**What the exercise asks**. Reproduce the lines of the material exactly, excluding every image.

Questions about shape properties
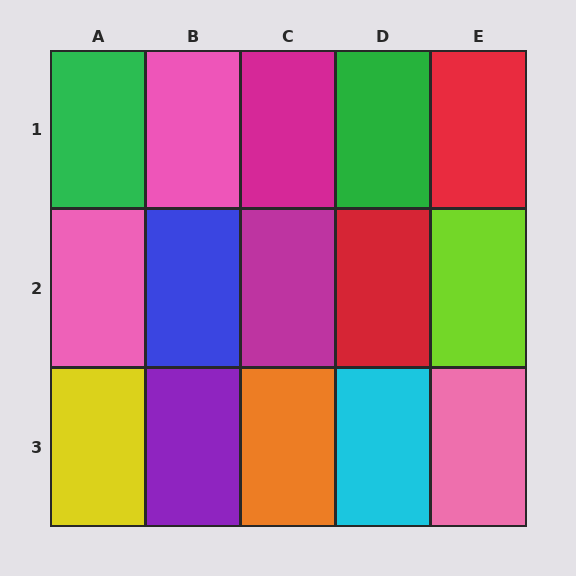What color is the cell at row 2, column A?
Pink.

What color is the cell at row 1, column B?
Pink.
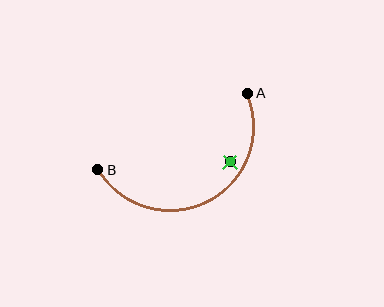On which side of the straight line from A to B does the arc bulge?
The arc bulges below the straight line connecting A and B.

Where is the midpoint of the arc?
The arc midpoint is the point on the curve farthest from the straight line joining A and B. It sits below that line.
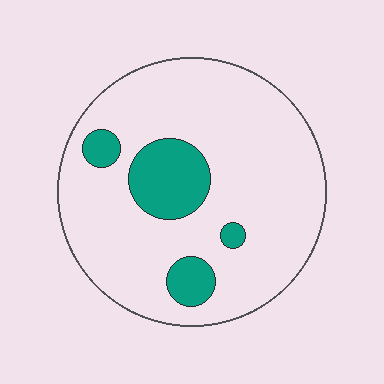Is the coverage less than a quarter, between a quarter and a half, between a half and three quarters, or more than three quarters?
Less than a quarter.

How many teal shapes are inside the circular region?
4.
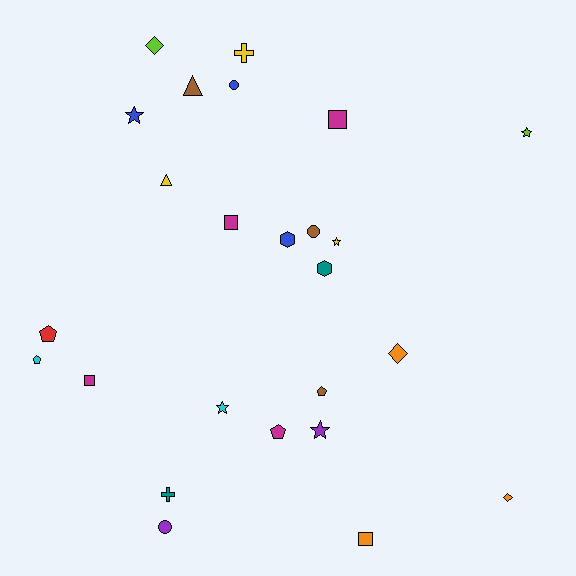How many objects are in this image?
There are 25 objects.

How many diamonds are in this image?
There are 3 diamonds.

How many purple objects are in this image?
There are 2 purple objects.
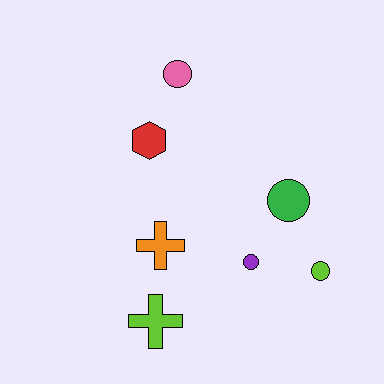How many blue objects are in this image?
There are no blue objects.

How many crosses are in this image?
There are 2 crosses.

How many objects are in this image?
There are 7 objects.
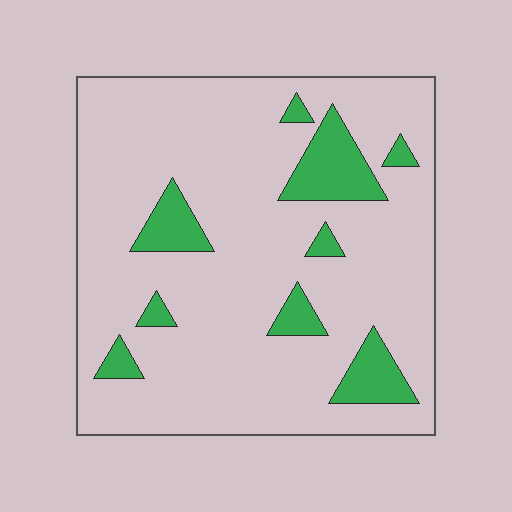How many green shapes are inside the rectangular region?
9.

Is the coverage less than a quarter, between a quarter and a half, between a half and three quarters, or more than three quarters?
Less than a quarter.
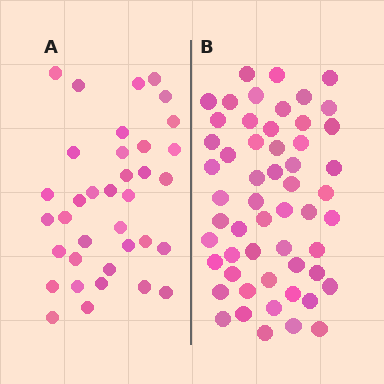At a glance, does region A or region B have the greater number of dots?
Region B (the right region) has more dots.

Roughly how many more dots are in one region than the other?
Region B has approximately 20 more dots than region A.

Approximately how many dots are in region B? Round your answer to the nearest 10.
About 60 dots. (The exact count is 55, which rounds to 60.)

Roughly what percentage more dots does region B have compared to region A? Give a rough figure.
About 55% more.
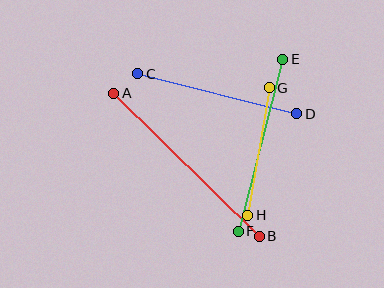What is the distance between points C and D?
The distance is approximately 164 pixels.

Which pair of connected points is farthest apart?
Points A and B are farthest apart.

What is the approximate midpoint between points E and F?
The midpoint is at approximately (260, 145) pixels.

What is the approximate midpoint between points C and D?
The midpoint is at approximately (217, 94) pixels.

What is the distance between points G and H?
The distance is approximately 130 pixels.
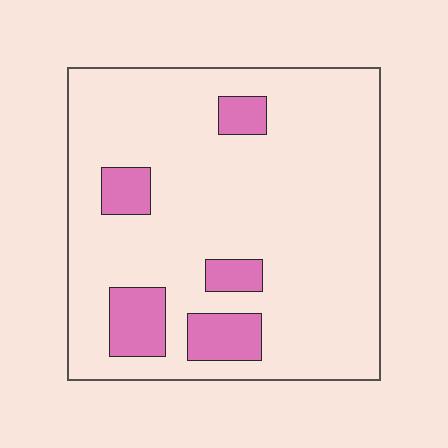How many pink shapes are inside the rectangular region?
5.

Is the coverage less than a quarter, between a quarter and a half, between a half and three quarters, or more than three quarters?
Less than a quarter.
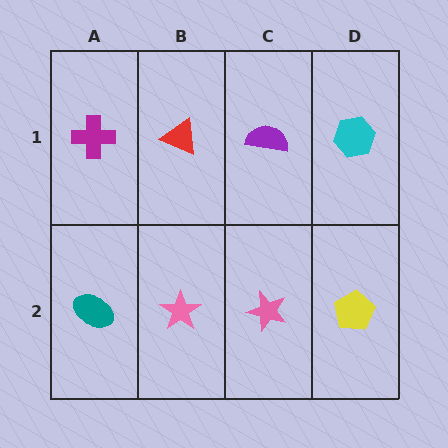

**Finished exercise**.
What color is the cell at row 2, column A?
Pink.

What color is the cell at row 1, column B?
Pink.
On which side of the straight line from A to B does the arc bulge?
The arc bulges below the straight line connecting A and B.

Where is the midpoint of the arc?
The arc midpoint is the point on the curve farthest from the straight line joining A and B. It sits below that line.
Is the coverage less than a quarter, between a quarter and a half, between a half and three quarters, or more than three quarters?
Less than a quarter.

How many teal shapes are inside the circular region?
4.
How many objects are in this image?
There are 25 objects.

How many diamonds are in this image?
There are 3 diamonds.

How many purple objects are in this image?
There are 2 purple objects.
How many blue objects are in this image?
There are no blue objects.

How many crosses are in this image?
There are 2 crosses.

How many objects are in this image?
There are 7 objects.
How many green shapes are inside the rectangular region?
9.

Is the coverage less than a quarter, between a quarter and a half, between a half and three quarters, or more than three quarters?
Less than a quarter.
At a glance, does region A or region B have the greater number of dots?
Region B (the right region) has more dots.

Roughly how many more dots are in one region than the other?
Region B has approximately 20 more dots than region A.

Approximately how many dots are in region B? Round your answer to the nearest 10.
About 60 dots. (The exact count is 55, which rounds to 60.)

Roughly what percentage more dots does region B have compared to region A? Give a rough figure.
About 55% more.
What is the distance between points C and D?
The distance is approximately 164 pixels.

Which pair of connected points is farthest apart?
Points A and B are farthest apart.

What is the approximate midpoint between points E and F?
The midpoint is at approximately (260, 145) pixels.

What is the approximate midpoint between points C and D?
The midpoint is at approximately (217, 94) pixels.

What is the distance between points G and H?
The distance is approximately 130 pixels.
How many pink shapes are inside the rectangular region?
5.

Is the coverage less than a quarter, between a quarter and a half, between a half and three quarters, or more than three quarters?
Less than a quarter.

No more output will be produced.